**GOAL:** Reproduce every record exactly as it appears, but not the pictures.

**WORKING DATA:**
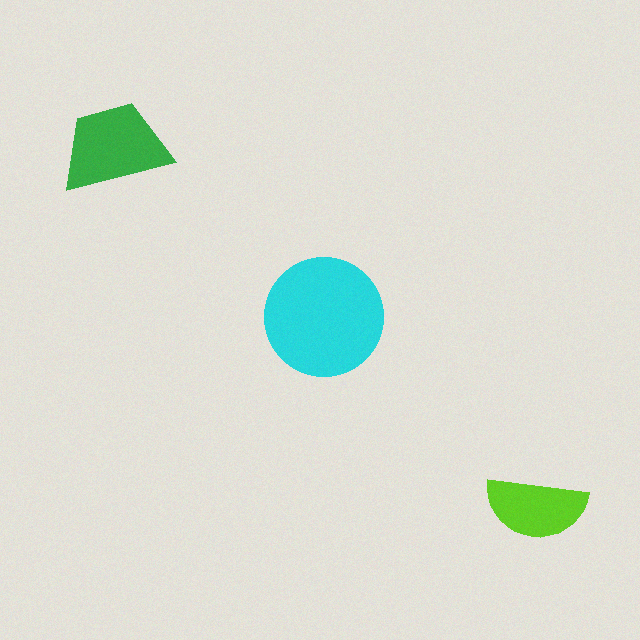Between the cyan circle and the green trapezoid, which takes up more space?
The cyan circle.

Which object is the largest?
The cyan circle.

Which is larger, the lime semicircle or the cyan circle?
The cyan circle.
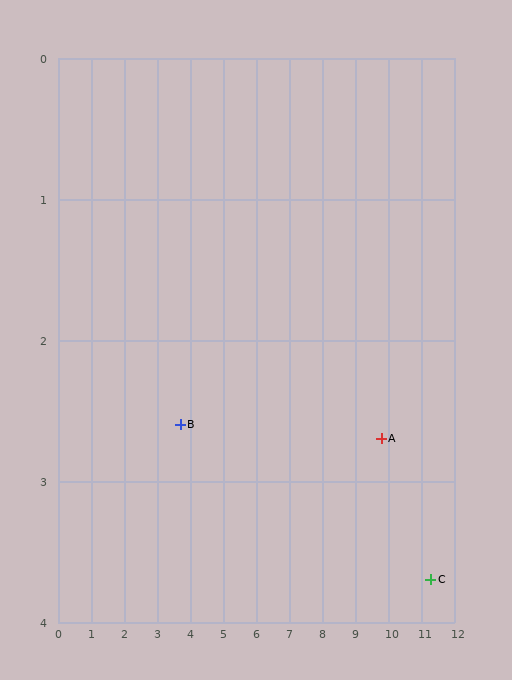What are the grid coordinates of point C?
Point C is at approximately (11.3, 3.7).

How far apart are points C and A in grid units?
Points C and A are about 1.8 grid units apart.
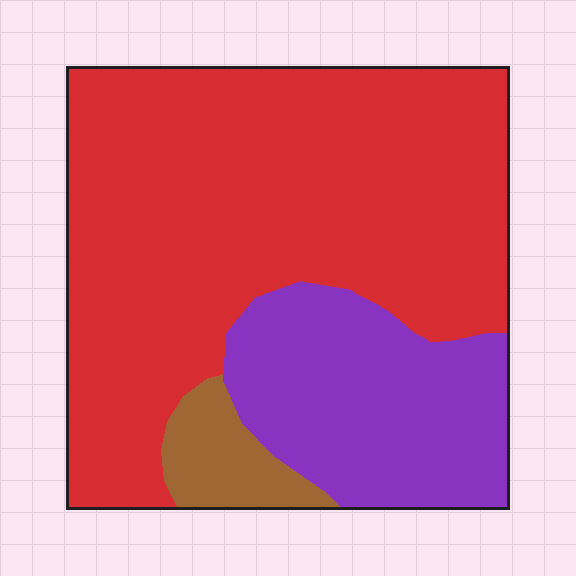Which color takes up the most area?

**TASK SOLUTION:**
Between the cyan circle and the green trapezoid, which takes up more space?
The cyan circle.

Which object is the largest?
The cyan circle.

Which is larger, the lime semicircle or the cyan circle?
The cyan circle.
What are the grid coordinates of point C?
Point C is at approximately (11.3, 3.7).

How far apart are points C and A in grid units?
Points C and A are about 1.8 grid units apart.
Which color takes up the most area?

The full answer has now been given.